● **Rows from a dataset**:
==========
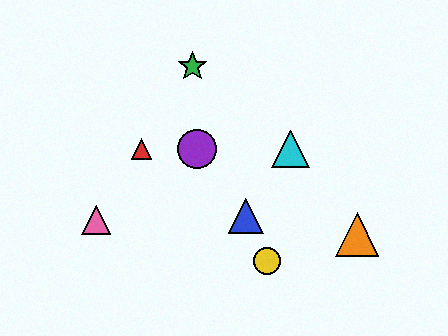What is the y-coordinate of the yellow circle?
The yellow circle is at y≈261.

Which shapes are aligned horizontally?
The red triangle, the purple circle, the cyan triangle are aligned horizontally.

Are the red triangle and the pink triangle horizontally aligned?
No, the red triangle is at y≈149 and the pink triangle is at y≈220.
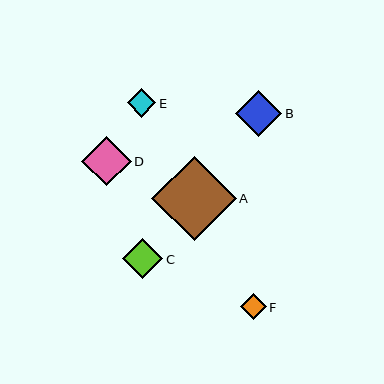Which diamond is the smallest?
Diamond F is the smallest with a size of approximately 26 pixels.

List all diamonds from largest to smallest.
From largest to smallest: A, D, B, C, E, F.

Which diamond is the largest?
Diamond A is the largest with a size of approximately 85 pixels.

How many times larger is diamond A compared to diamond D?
Diamond A is approximately 1.7 times the size of diamond D.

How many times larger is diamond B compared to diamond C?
Diamond B is approximately 1.1 times the size of diamond C.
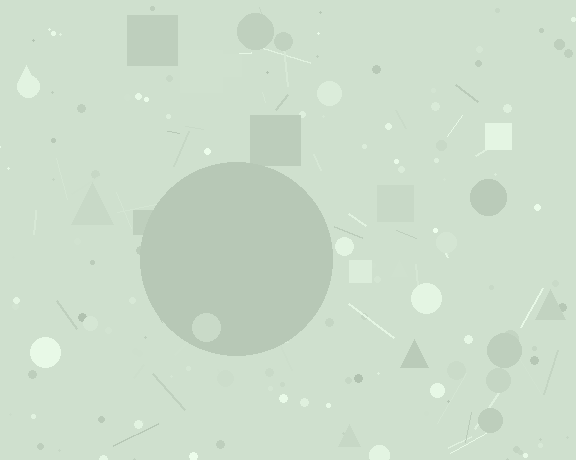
==========
● **Request**: Nothing but the lines from the line containing "How many times larger is diamond B" through the last line of the records above is to be extracted, exactly and with no pictures.

● **Answer for the task**:
How many times larger is diamond B compared to diamond C?
Diamond B is approximately 1.1 times the size of diamond C.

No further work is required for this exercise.